* _ENTRIES PROVIDED_:
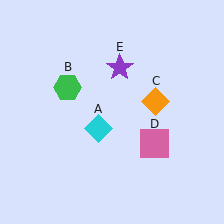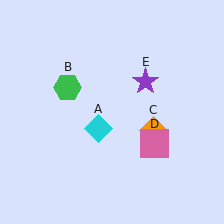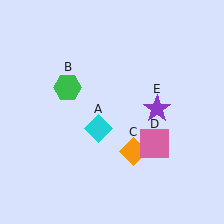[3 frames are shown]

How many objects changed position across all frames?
2 objects changed position: orange diamond (object C), purple star (object E).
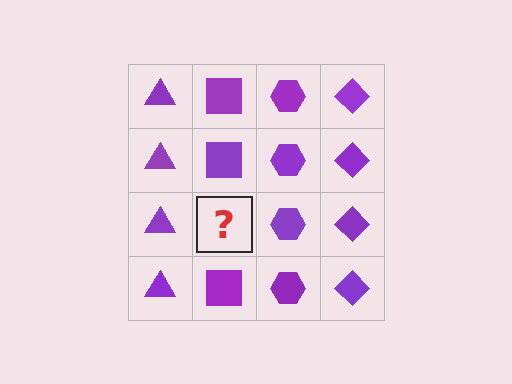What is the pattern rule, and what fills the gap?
The rule is that each column has a consistent shape. The gap should be filled with a purple square.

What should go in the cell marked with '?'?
The missing cell should contain a purple square.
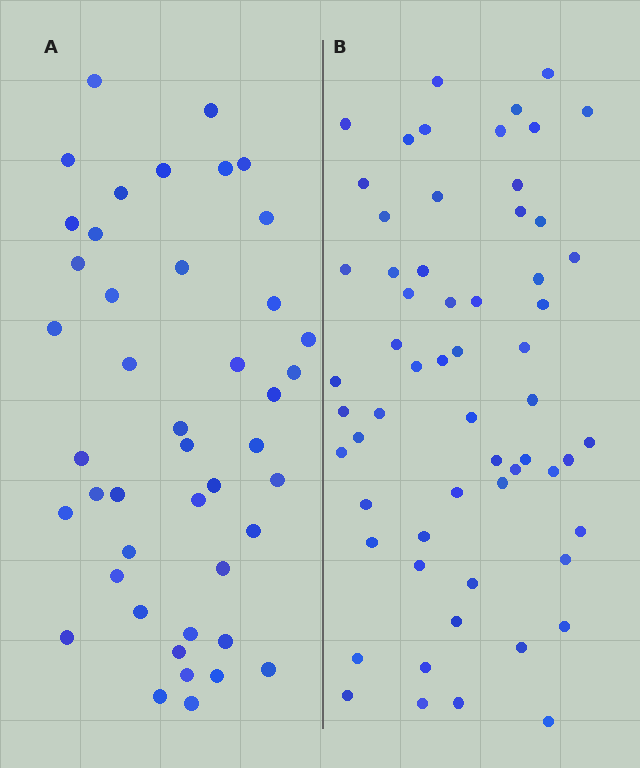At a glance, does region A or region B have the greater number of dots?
Region B (the right region) has more dots.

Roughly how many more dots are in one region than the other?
Region B has approximately 15 more dots than region A.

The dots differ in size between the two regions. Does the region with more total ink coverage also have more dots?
No. Region A has more total ink coverage because its dots are larger, but region B actually contains more individual dots. Total area can be misleading — the number of items is what matters here.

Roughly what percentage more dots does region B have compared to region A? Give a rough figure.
About 35% more.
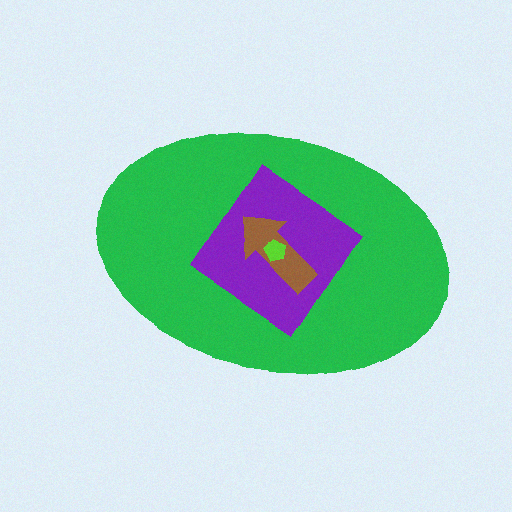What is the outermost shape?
The green ellipse.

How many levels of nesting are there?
4.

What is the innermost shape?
The lime pentagon.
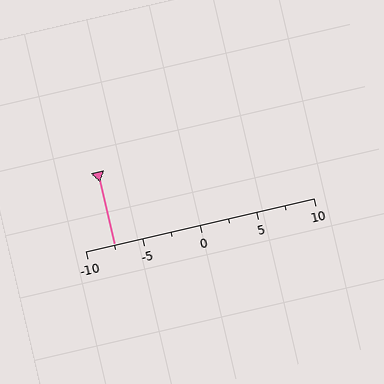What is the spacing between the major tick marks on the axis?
The major ticks are spaced 5 apart.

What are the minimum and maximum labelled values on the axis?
The axis runs from -10 to 10.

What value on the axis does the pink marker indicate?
The marker indicates approximately -7.5.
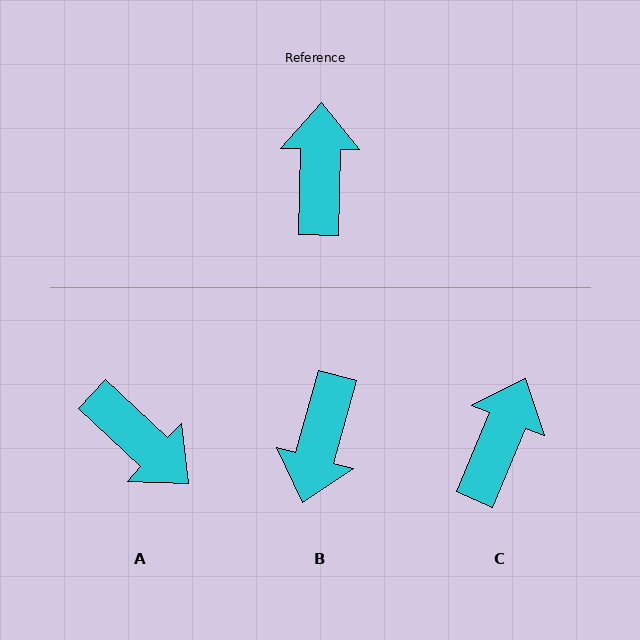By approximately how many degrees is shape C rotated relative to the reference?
Approximately 22 degrees clockwise.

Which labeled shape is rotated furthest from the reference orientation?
B, about 166 degrees away.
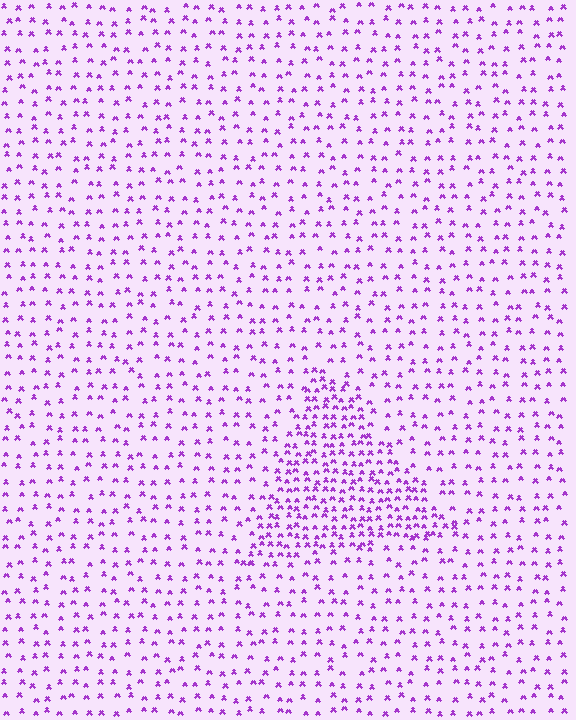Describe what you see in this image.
The image contains small purple elements arranged at two different densities. A triangle-shaped region is visible where the elements are more densely packed than the surrounding area.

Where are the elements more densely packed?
The elements are more densely packed inside the triangle boundary.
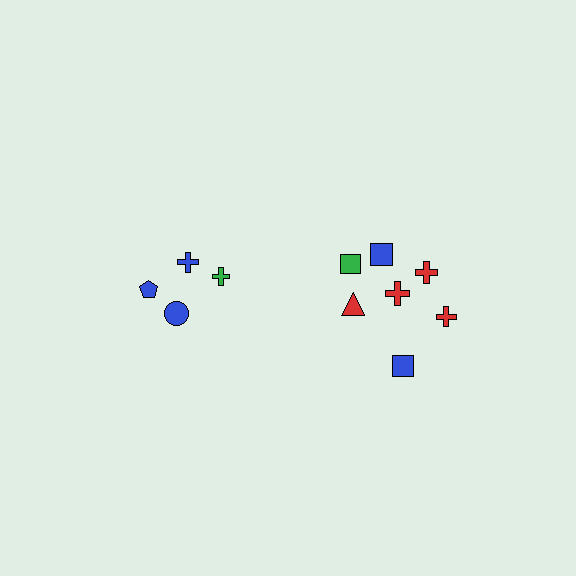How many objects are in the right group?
There are 7 objects.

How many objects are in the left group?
There are 4 objects.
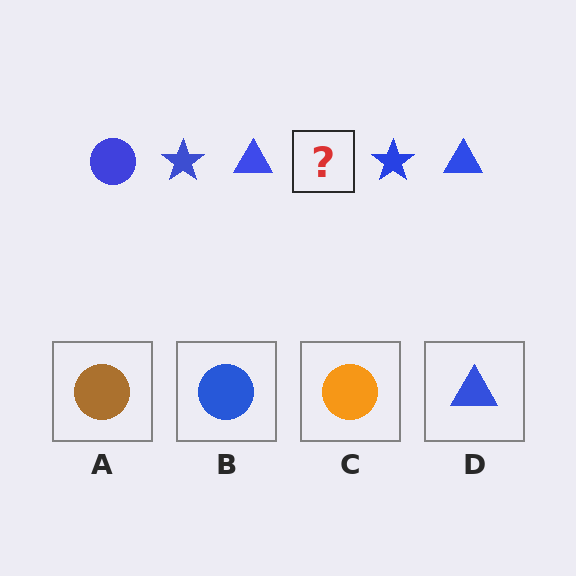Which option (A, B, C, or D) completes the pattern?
B.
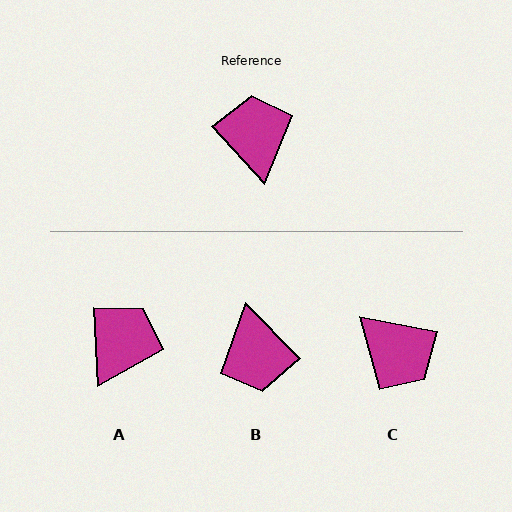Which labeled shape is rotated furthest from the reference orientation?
B, about 177 degrees away.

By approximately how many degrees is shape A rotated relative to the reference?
Approximately 39 degrees clockwise.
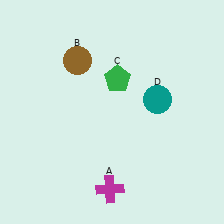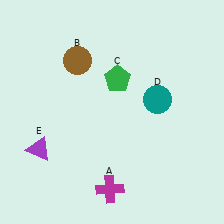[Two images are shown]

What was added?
A purple triangle (E) was added in Image 2.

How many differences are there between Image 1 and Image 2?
There is 1 difference between the two images.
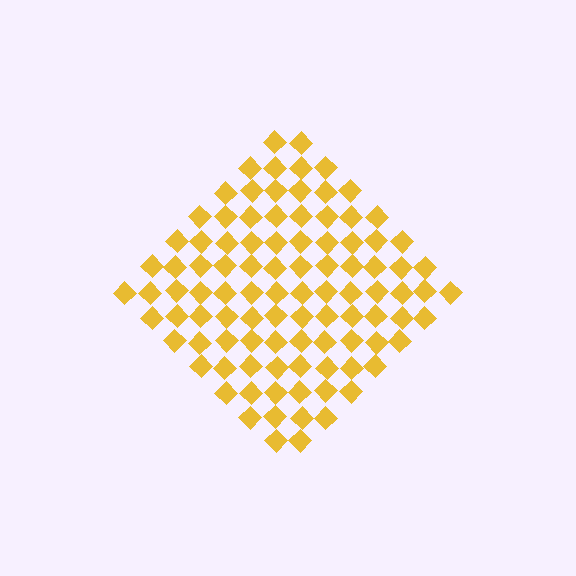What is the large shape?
The large shape is a diamond.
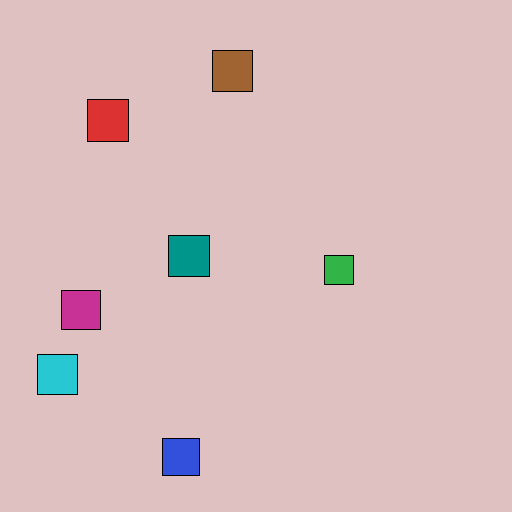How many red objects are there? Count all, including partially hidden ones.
There is 1 red object.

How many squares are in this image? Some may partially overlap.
There are 7 squares.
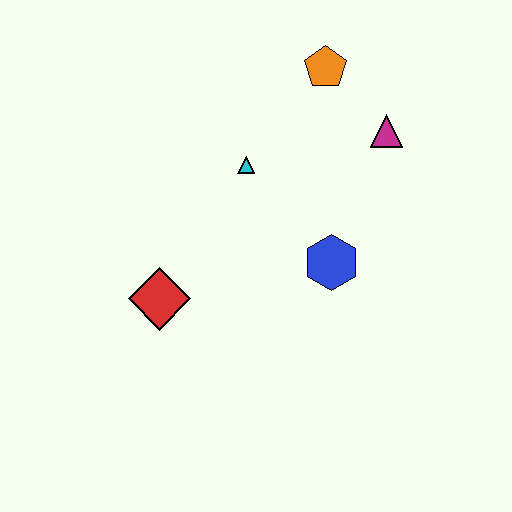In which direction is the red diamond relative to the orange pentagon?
The red diamond is below the orange pentagon.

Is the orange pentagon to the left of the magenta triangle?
Yes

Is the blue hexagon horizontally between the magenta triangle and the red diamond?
Yes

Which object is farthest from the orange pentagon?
The red diamond is farthest from the orange pentagon.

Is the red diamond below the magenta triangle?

* _TASK DIRECTIONS_: Copy the whole listing above word for word but do not carry over the pictures.

* _EXERCISE RESPONSE_:
[3 frames are shown]

How many objects changed position across all frames?
2 objects changed position: orange diamond (object C), purple star (object E).
What is the pattern rule, and what fills the gap?
The rule is that each column has a consistent shape. The gap should be filled with a purple square.

What should go in the cell marked with '?'?
The missing cell should contain a purple square.
At a glance, does region A or region B have the greater number of dots?
Region B (the right region) has more dots.

Roughly how many more dots are in one region than the other?
Region B has approximately 15 more dots than region A.

The dots differ in size between the two regions. Does the region with more total ink coverage also have more dots?
No. Region A has more total ink coverage because its dots are larger, but region B actually contains more individual dots. Total area can be misleading — the number of items is what matters here.

Roughly what percentage more dots does region B have compared to region A? Give a rough figure.
About 35% more.
What is the outermost shape?
The green ellipse.

How many levels of nesting are there?
4.

What is the innermost shape?
The lime pentagon.
What is the spacing between the major tick marks on the axis?
The major ticks are spaced 5 apart.

What are the minimum and maximum labelled values on the axis?
The axis runs from -10 to 10.

What value on the axis does the pink marker indicate?
The marker indicates approximately -7.5.
By approximately how many degrees is shape C rotated relative to the reference?
Approximately 22 degrees clockwise.

Which labeled shape is rotated furthest from the reference orientation?
B, about 166 degrees away.
Describe what you see in this image.
The image contains small purple elements arranged at two different densities. A triangle-shaped region is visible where the elements are more densely packed than the surrounding area.

Where are the elements more densely packed?
The elements are more densely packed inside the triangle boundary.
How many objects are in the right group?
There are 7 objects.

How many objects are in the left group?
There are 4 objects.
Which option (A, B, C, or D) completes the pattern?
B.
Which labeled shape is rotated furthest from the reference orientation?
B, about 177 degrees away.

By approximately how many degrees is shape A rotated relative to the reference?
Approximately 39 degrees clockwise.
[Two images are shown]

What was added?
A purple triangle (E) was added in Image 2.

How many differences are there between Image 1 and Image 2?
There is 1 difference between the two images.
What is the large shape?
The large shape is a diamond.
How many red objects are there? Count all, including partially hidden ones.
There is 1 red object.

How many squares are in this image? Some may partially overlap.
There are 7 squares.
In which direction is the red diamond relative to the orange pentagon?
The red diamond is below the orange pentagon.

Is the orange pentagon to the left of the magenta triangle?
Yes

Is the blue hexagon horizontally between the magenta triangle and the red diamond?
Yes

Which object is farthest from the orange pentagon?
The red diamond is farthest from the orange pentagon.

Is the red diamond below the magenta triangle?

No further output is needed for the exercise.